>> Begin Records shown

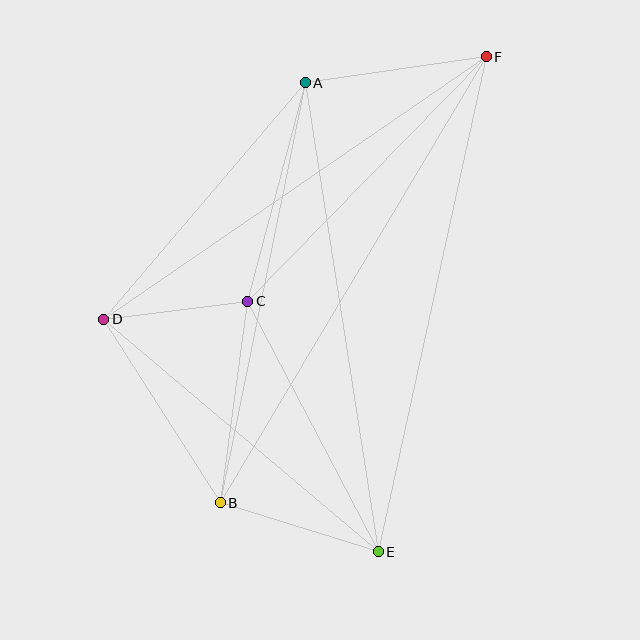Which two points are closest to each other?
Points C and D are closest to each other.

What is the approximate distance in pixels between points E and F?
The distance between E and F is approximately 507 pixels.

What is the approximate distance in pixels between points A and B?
The distance between A and B is approximately 429 pixels.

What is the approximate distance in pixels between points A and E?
The distance between A and E is approximately 475 pixels.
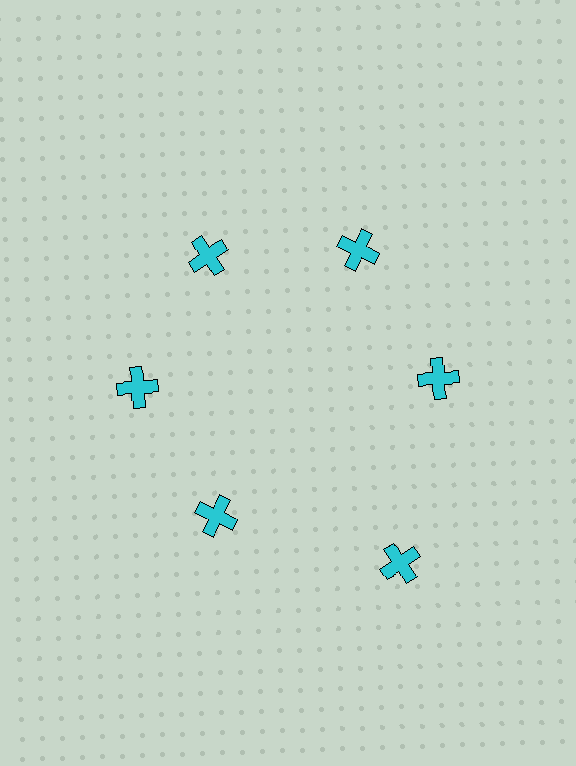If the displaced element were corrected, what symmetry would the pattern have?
It would have 6-fold rotational symmetry — the pattern would map onto itself every 60 degrees.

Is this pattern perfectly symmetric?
No. The 6 cyan crosses are arranged in a ring, but one element near the 5 o'clock position is pushed outward from the center, breaking the 6-fold rotational symmetry.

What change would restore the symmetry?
The symmetry would be restored by moving it inward, back onto the ring so that all 6 crosses sit at equal angles and equal distance from the center.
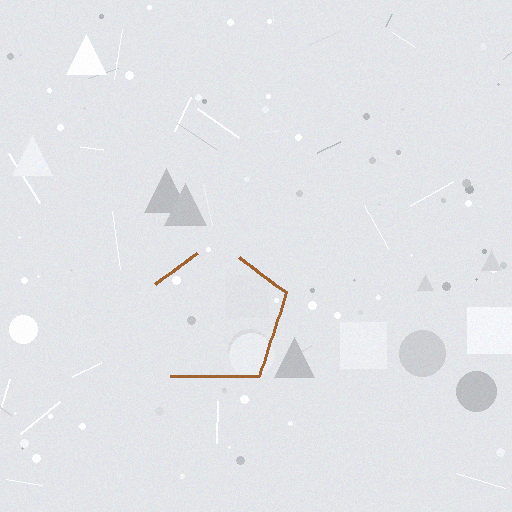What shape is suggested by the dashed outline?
The dashed outline suggests a pentagon.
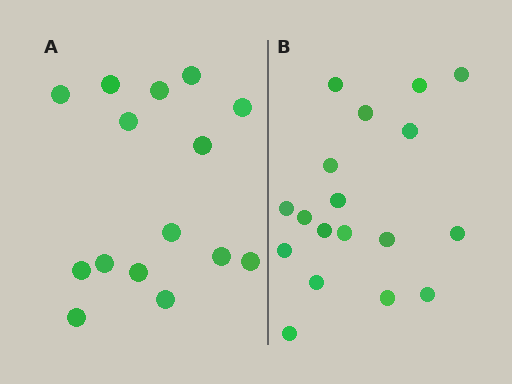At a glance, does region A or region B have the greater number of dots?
Region B (the right region) has more dots.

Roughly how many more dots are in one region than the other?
Region B has just a few more — roughly 2 or 3 more dots than region A.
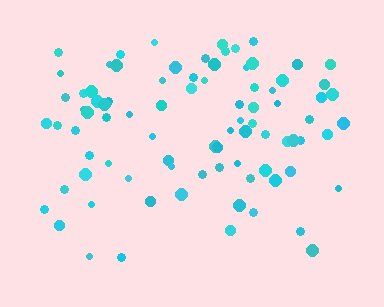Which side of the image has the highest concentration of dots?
The top.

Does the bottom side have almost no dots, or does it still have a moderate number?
Still a moderate number, just noticeably fewer than the top.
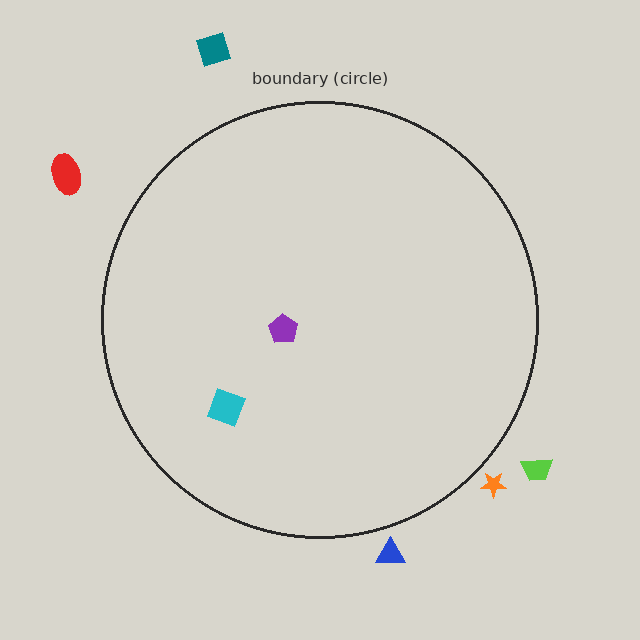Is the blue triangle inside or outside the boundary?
Outside.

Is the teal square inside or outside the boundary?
Outside.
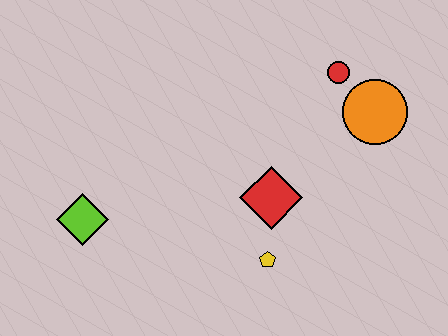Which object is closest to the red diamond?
The yellow pentagon is closest to the red diamond.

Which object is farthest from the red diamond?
The lime diamond is farthest from the red diamond.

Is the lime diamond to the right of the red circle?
No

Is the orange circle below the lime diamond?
No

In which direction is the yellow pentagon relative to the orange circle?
The yellow pentagon is below the orange circle.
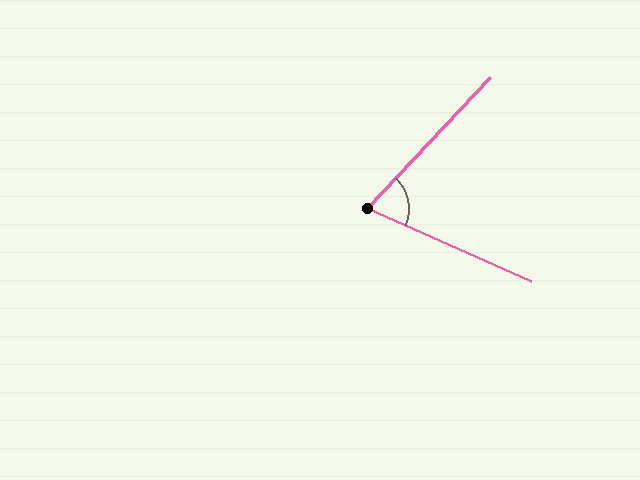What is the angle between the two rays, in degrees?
Approximately 71 degrees.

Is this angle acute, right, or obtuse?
It is acute.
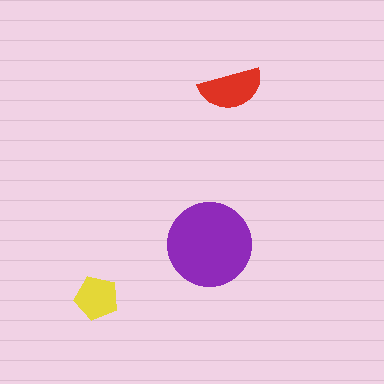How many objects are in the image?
There are 3 objects in the image.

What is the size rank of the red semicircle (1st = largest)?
2nd.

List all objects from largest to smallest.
The purple circle, the red semicircle, the yellow pentagon.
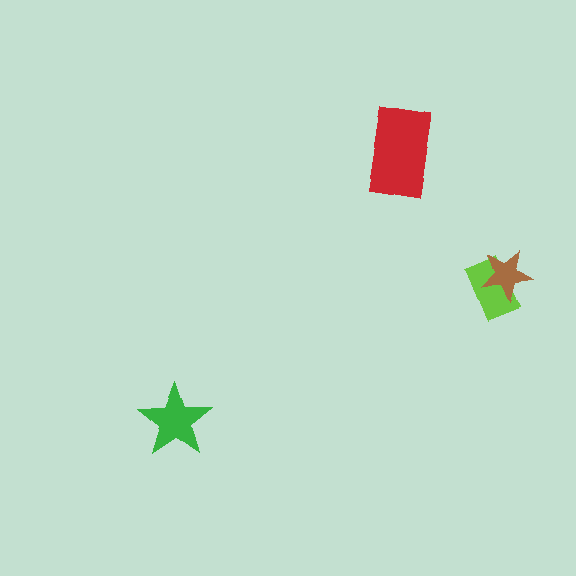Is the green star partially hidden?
No, no other shape covers it.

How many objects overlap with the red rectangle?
0 objects overlap with the red rectangle.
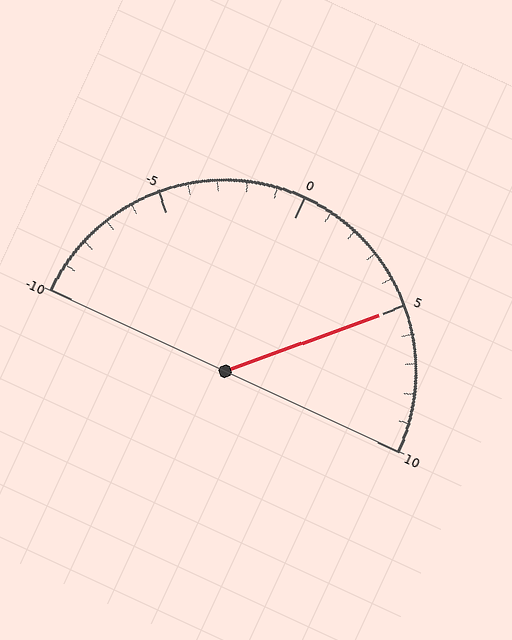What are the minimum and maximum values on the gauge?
The gauge ranges from -10 to 10.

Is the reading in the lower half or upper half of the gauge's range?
The reading is in the upper half of the range (-10 to 10).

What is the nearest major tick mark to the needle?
The nearest major tick mark is 5.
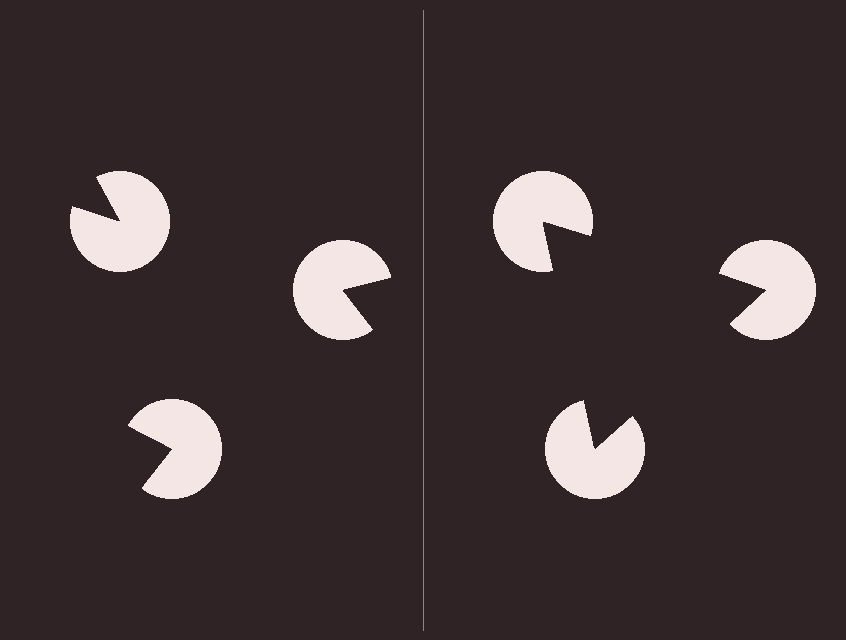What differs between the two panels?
The pac-man discs are positioned identically on both sides; only the wedge orientations differ. On the right they align to a triangle; on the left they are misaligned.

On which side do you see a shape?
An illusory triangle appears on the right side. On the left side the wedge cuts are rotated, so no coherent shape forms.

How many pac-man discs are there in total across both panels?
6 — 3 on each side.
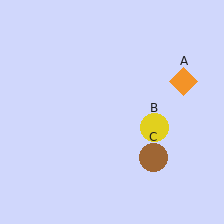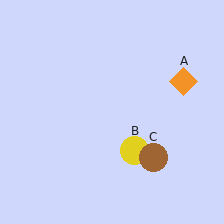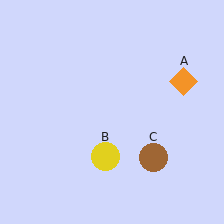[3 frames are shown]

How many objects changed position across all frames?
1 object changed position: yellow circle (object B).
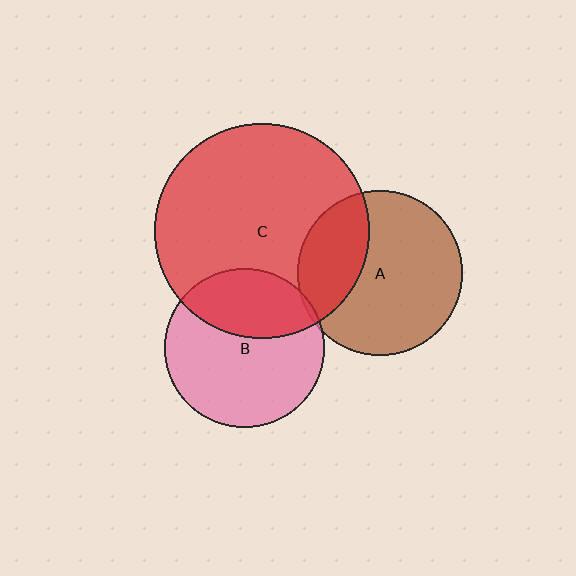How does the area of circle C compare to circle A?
Approximately 1.7 times.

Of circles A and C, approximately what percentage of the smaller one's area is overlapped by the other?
Approximately 30%.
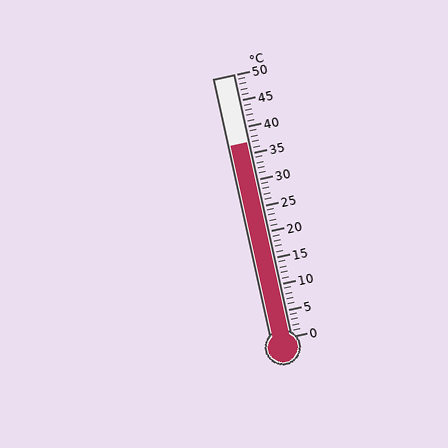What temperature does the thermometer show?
The thermometer shows approximately 37°C.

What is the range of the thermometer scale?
The thermometer scale ranges from 0°C to 50°C.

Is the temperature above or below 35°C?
The temperature is above 35°C.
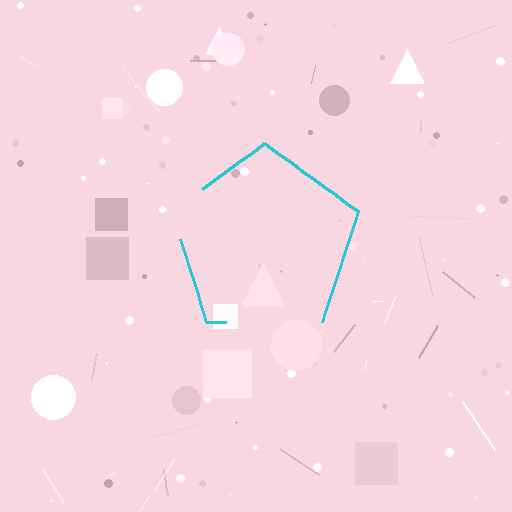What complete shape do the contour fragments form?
The contour fragments form a pentagon.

>> End Records shown

[Exercise details] Quote the records above exactly, leaving out any pictures.

[Problem solution]
Which two points are closest to each other?
Points C and D are closest to each other.

What is the approximate distance in pixels between points E and F?
The distance between E and F is approximately 507 pixels.

What is the approximate distance in pixels between points A and B?
The distance between A and B is approximately 429 pixels.

What is the approximate distance in pixels between points A and E?
The distance between A and E is approximately 475 pixels.
If the displaced element were corrected, what symmetry would the pattern have?
It would have 6-fold rotational symmetry — the pattern would map onto itself every 60 degrees.

Is this pattern perfectly symmetric?
No. The 6 cyan crosses are arranged in a ring, but one element near the 5 o'clock position is pushed outward from the center, breaking the 6-fold rotational symmetry.

What change would restore the symmetry?
The symmetry would be restored by moving it inward, back onto the ring so that all 6 crosses sit at equal angles and equal distance from the center.
What shape is suggested by the dashed outline?
The dashed outline suggests a pentagon.
At a glance, does region A or region B have the greater number of dots?
Region B (the right region) has more dots.

Roughly how many more dots are in one region than the other?
Region B has just a few more — roughly 2 or 3 more dots than region A.
Which side of the image has the highest concentration of dots?
The top.

Does the bottom side have almost no dots, or does it still have a moderate number?
Still a moderate number, just noticeably fewer than the top.
Is the blue triangle inside or outside the boundary?
Outside.

Is the teal square inside or outside the boundary?
Outside.
Which object is closest to the red diamond?
The yellow pentagon is closest to the red diamond.

Which object is farthest from the red diamond?
The lime diamond is farthest from the red diamond.

Is the lime diamond to the right of the red circle?
No

Is the orange circle below the lime diamond?
No

In which direction is the yellow pentagon relative to the orange circle?
The yellow pentagon is below the orange circle.
What is the angle between the two rays, in degrees?
Approximately 71 degrees.

Is this angle acute, right, or obtuse?
It is acute.
How many objects are in the image?
There are 3 objects in the image.

What is the size rank of the red semicircle (1st = largest)?
2nd.

List all objects from largest to smallest.
The purple circle, the red semicircle, the yellow pentagon.
Is the green star partially hidden?
No, no other shape covers it.

How many objects overlap with the red rectangle?
0 objects overlap with the red rectangle.
What are the minimum and maximum values on the gauge?
The gauge ranges from -10 to 10.

Is the reading in the lower half or upper half of the gauge's range?
The reading is in the upper half of the range (-10 to 10).

What is the nearest major tick mark to the needle?
The nearest major tick mark is 5.
What differs between the two panels?
The pac-man discs are positioned identically on both sides; only the wedge orientations differ. On the right they align to a triangle; on the left they are misaligned.

On which side do you see a shape?
An illusory triangle appears on the right side. On the left side the wedge cuts are rotated, so no coherent shape forms.

How many pac-man discs are there in total across both panels?
6 — 3 on each side.
[3 frames are shown]

How many objects changed position across all frames?
1 object changed position: yellow circle (object B).
How does the area of circle C compare to circle A?
Approximately 1.7 times.

Of circles A and C, approximately what percentage of the smaller one's area is overlapped by the other?
Approximately 30%.
What temperature does the thermometer show?
The thermometer shows approximately 37°C.

What is the range of the thermometer scale?
The thermometer scale ranges from 0°C to 50°C.

Is the temperature above or below 35°C?
The temperature is above 35°C.
What complete shape do the contour fragments form?
The contour fragments form a pentagon.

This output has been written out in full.